***** Listed records *****

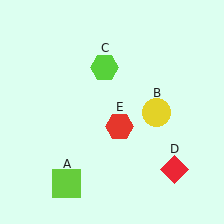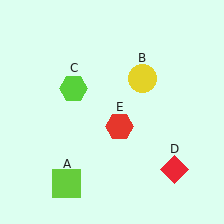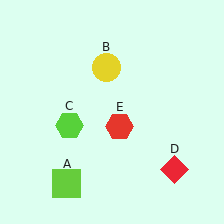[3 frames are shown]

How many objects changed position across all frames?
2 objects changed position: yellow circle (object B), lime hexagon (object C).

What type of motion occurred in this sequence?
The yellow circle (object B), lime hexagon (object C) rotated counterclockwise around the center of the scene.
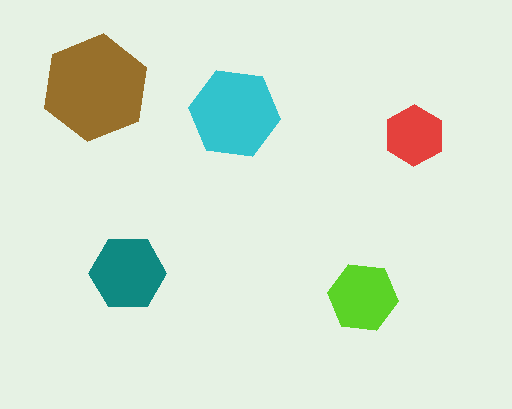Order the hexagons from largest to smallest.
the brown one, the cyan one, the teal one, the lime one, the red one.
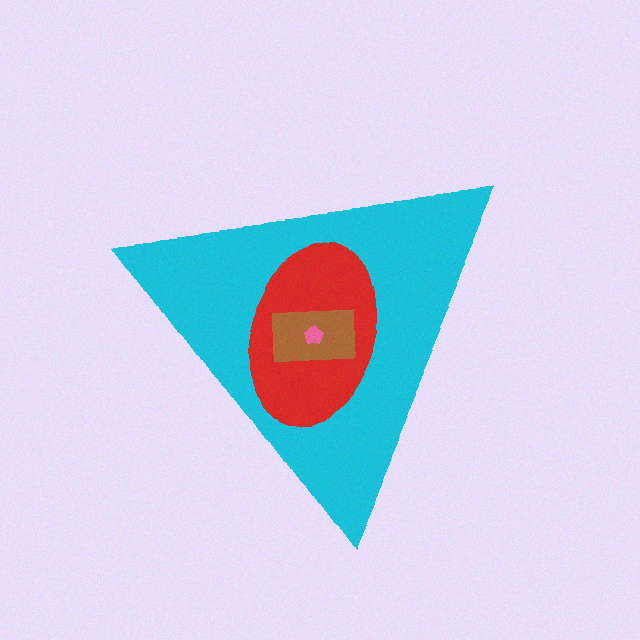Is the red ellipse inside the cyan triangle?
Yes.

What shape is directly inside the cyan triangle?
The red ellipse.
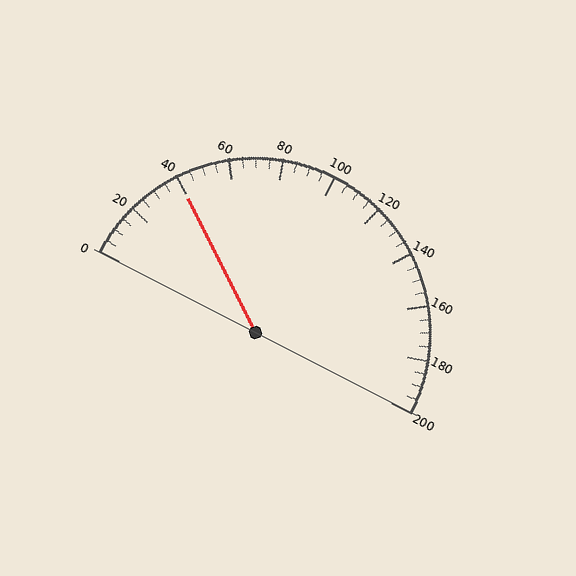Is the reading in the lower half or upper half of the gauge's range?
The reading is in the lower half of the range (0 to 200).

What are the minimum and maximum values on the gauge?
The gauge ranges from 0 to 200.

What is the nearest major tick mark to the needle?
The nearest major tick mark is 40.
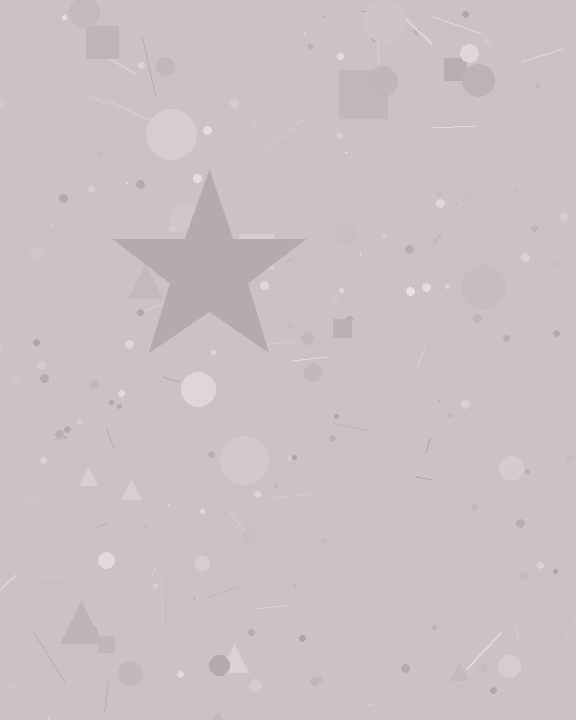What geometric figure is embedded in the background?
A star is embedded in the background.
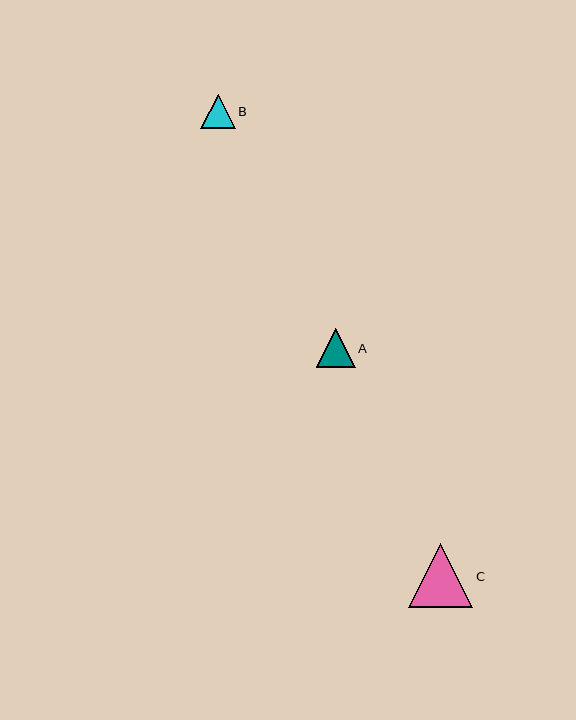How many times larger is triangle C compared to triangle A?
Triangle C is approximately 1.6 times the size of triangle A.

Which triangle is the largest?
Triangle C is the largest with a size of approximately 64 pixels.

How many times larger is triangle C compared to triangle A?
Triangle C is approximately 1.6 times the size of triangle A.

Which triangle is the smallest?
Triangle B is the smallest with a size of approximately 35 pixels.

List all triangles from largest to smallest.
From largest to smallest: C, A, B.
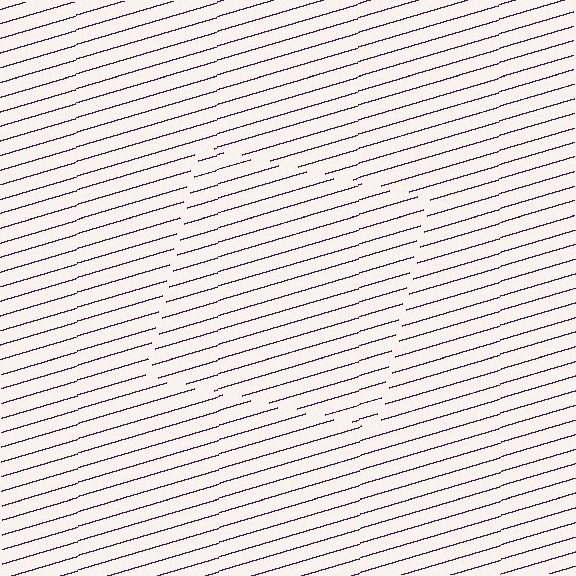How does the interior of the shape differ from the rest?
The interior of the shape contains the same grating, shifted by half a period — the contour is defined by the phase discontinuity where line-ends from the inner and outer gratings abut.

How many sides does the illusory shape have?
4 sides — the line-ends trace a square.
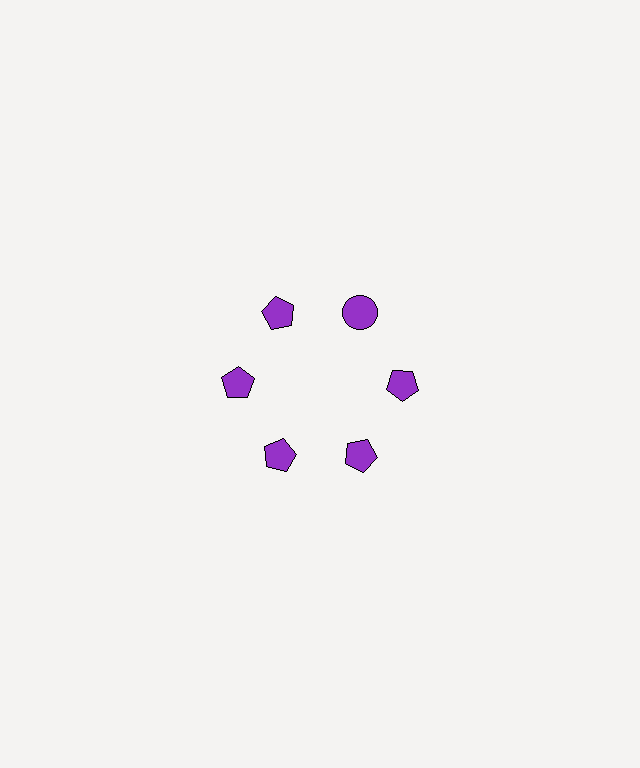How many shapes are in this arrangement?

*****

## Directions
Take the line that contains "List all triangles from largest to smallest." and every line after it up to the end of the records above, and restate them exactly, without the pictures.

## Answer to the exercise
List all triangles from largest to smallest.
From largest to smallest: C, A, B.
How does the interior of the shape differ from the rest?
The interior of the shape contains the same grating, shifted by half a period — the contour is defined by the phase discontinuity where line-ends from the inner and outer gratings abut.

How many sides does the illusory shape have?
4 sides — the line-ends trace a square.
How many shapes are in this arrangement?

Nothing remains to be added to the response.